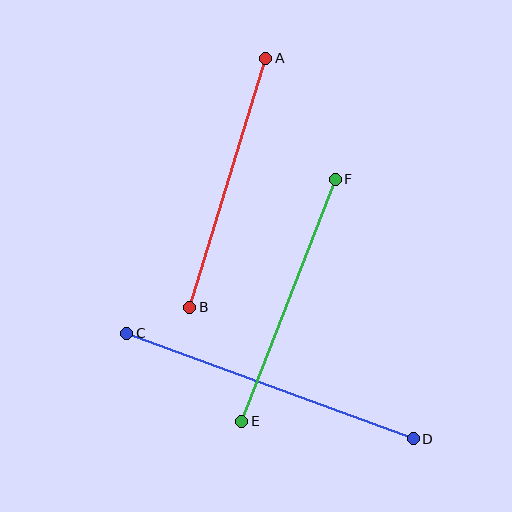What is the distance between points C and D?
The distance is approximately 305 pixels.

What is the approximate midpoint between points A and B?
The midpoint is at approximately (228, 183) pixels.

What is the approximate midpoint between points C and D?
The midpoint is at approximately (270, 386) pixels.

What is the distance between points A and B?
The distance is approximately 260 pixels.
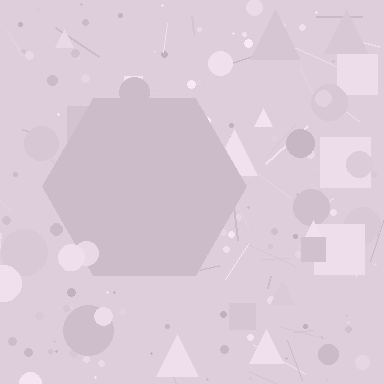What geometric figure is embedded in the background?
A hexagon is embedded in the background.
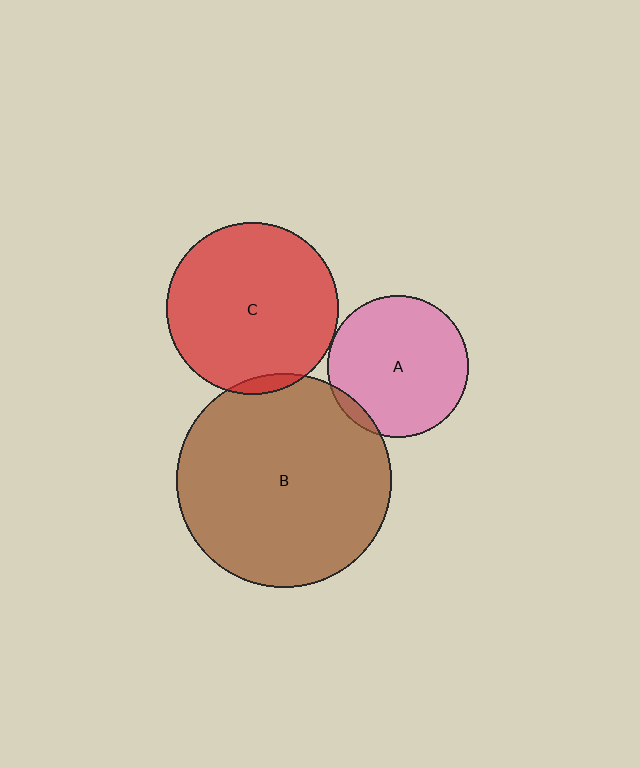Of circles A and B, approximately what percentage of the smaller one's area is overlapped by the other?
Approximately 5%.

━━━━

*TASK OBJECTIVE*
Return the material word for word. Pictures are not part of the copy.

*TASK SOLUTION*
What is the distance between points C and D?
The distance is approximately 305 pixels.

What is the approximate midpoint between points A and B?
The midpoint is at approximately (228, 183) pixels.

What is the approximate midpoint between points C and D?
The midpoint is at approximately (270, 386) pixels.

What is the distance between points A and B?
The distance is approximately 260 pixels.
What geometric figure is embedded in the background?
A hexagon is embedded in the background.
Of circles A and B, approximately what percentage of the smaller one's area is overlapped by the other?
Approximately 5%.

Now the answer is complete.